### RECORDS FOR THIS TASK
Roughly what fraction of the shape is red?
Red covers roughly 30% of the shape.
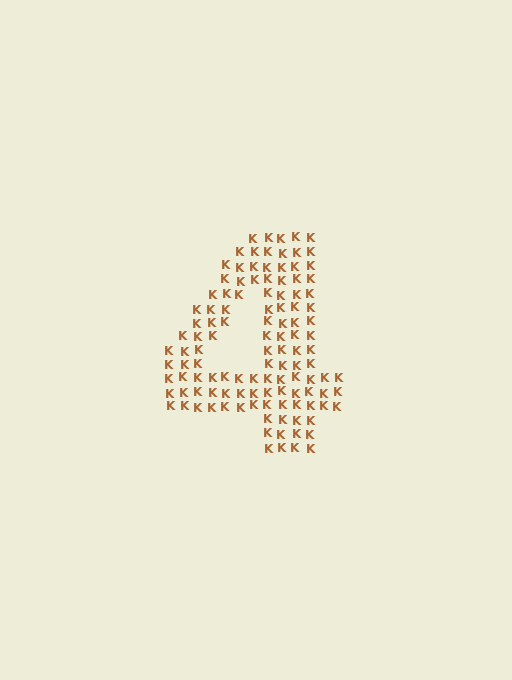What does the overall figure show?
The overall figure shows the digit 4.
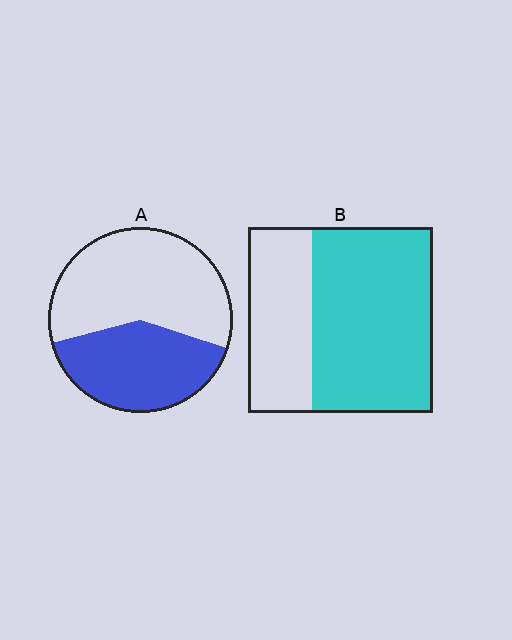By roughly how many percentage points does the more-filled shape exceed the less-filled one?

### ACTIVITY
Pictures are to be left out; the answer must otherwise be exactly the lines from the one with "What does the overall figure show?" through the final line of the entries above, both included.

### SOLUTION BELOW
What does the overall figure show?
The overall figure shows the digit 4.
By roughly how many percentage points does the more-filled shape exceed the less-filled one?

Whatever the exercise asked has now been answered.